-- start --
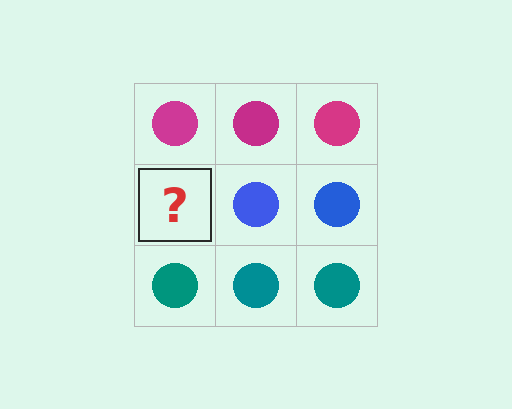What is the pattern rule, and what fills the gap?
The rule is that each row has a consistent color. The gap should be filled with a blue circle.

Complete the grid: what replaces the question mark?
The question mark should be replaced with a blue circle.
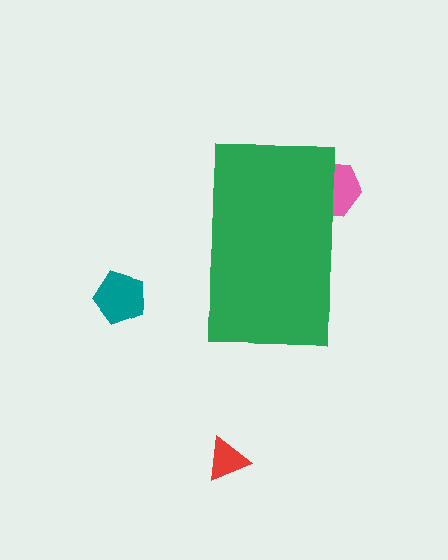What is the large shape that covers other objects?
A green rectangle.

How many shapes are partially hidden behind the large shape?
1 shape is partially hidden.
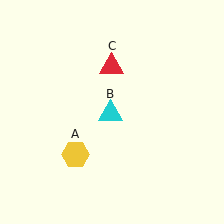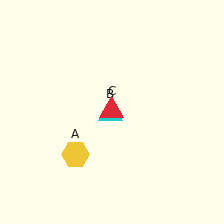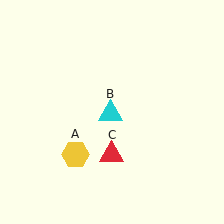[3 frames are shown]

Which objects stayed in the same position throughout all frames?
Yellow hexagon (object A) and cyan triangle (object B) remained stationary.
-- end --
-- start --
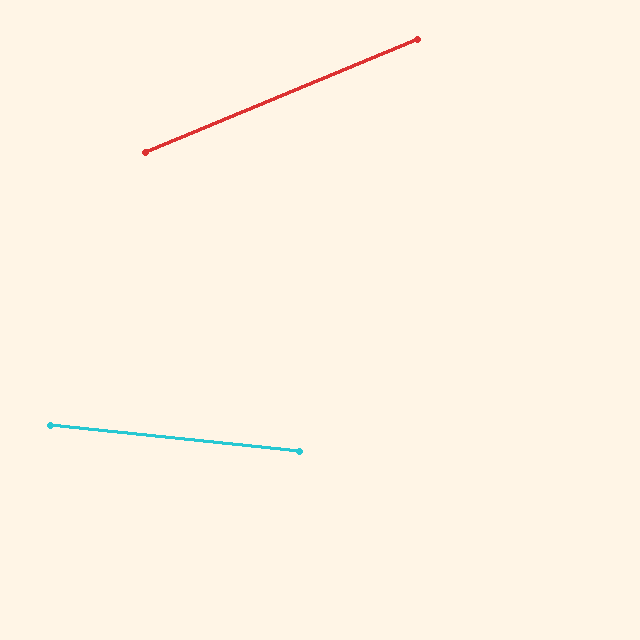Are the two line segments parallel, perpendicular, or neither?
-- end --
-- start --
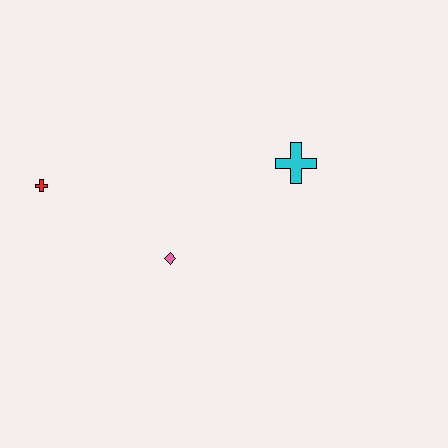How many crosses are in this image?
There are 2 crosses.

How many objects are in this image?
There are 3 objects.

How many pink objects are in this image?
-- end --
▸ **Task description**
Reproduce, exactly as written, the stretch of lines whose first line is the one with "How many objects are in this image?" and whose last line is the one with "How many pink objects are in this image?".

▸ **Task output**
How many objects are in this image?
There are 3 objects.

How many pink objects are in this image?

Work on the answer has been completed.